:: Exercise prompt ::
Return only the number of lines holding the word "shown".

:: Supplied information ::

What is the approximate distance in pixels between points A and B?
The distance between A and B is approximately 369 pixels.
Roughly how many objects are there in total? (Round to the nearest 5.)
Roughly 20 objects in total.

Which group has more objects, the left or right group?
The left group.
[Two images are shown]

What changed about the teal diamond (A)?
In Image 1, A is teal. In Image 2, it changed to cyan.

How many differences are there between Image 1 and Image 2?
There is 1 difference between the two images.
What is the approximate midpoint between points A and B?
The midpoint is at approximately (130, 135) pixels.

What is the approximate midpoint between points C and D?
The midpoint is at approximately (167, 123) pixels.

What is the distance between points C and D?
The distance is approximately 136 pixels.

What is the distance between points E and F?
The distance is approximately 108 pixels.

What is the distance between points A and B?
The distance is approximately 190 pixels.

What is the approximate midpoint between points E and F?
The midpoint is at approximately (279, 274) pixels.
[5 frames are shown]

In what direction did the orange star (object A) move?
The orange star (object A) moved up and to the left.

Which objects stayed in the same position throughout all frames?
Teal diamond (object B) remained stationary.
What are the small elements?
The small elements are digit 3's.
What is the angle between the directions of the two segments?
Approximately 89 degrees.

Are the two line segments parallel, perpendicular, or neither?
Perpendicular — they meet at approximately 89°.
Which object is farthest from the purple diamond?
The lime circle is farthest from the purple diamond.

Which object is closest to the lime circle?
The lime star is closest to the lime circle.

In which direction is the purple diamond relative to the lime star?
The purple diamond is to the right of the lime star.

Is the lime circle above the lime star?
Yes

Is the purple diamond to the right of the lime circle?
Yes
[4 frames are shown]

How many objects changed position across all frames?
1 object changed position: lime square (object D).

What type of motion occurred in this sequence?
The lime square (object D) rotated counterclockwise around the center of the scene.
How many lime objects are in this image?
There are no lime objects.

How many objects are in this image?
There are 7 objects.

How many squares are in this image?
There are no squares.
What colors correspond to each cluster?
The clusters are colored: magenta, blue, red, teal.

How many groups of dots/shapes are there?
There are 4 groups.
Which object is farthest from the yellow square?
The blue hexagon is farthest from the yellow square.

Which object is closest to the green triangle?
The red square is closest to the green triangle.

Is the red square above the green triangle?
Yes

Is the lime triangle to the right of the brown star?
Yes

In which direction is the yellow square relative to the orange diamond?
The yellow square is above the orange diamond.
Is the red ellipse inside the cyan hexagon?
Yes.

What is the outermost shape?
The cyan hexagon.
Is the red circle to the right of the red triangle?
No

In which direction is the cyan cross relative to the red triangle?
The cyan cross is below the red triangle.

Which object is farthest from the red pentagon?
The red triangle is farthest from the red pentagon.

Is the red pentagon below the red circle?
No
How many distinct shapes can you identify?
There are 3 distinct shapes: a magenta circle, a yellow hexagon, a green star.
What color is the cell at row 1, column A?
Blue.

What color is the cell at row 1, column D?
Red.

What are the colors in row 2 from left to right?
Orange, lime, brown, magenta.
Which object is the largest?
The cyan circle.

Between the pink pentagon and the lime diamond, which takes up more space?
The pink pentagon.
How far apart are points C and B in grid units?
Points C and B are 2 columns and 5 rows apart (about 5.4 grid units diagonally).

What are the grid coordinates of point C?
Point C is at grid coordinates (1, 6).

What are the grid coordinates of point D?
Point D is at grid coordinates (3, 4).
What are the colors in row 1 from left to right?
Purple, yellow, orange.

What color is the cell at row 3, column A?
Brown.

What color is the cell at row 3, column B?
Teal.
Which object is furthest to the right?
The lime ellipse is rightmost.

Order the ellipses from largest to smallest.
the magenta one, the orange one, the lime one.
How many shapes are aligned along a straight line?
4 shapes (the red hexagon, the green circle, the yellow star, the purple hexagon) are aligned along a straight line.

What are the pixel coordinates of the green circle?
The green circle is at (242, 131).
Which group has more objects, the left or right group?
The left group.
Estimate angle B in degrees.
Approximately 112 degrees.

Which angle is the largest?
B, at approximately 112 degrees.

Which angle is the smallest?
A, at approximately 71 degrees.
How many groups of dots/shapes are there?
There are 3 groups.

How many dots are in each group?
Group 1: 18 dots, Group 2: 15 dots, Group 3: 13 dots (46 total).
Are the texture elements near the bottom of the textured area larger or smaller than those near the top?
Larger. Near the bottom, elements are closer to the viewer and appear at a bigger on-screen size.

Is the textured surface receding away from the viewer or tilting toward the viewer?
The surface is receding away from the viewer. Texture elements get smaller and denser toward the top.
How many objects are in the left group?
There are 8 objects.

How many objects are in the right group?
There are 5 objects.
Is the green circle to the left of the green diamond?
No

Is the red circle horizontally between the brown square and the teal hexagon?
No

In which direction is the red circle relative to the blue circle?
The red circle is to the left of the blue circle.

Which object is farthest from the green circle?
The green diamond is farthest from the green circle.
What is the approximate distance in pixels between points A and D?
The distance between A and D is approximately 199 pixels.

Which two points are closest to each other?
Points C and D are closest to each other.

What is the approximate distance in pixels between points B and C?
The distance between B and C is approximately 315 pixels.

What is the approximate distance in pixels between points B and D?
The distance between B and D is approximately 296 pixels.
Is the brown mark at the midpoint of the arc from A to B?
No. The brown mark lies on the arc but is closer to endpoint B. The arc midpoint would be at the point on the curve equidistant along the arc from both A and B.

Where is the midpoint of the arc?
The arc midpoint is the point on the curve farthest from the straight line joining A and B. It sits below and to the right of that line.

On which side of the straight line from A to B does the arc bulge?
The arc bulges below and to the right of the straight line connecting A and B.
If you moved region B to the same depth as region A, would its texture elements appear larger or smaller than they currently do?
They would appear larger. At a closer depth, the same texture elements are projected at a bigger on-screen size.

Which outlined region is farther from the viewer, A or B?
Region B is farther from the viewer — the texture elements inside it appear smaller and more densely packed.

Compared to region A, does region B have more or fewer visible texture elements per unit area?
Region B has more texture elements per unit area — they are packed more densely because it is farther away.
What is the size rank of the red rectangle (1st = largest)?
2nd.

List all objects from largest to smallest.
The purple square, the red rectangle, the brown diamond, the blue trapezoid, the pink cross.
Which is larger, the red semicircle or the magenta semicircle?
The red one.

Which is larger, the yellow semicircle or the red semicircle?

:: Output for this exercise ::
3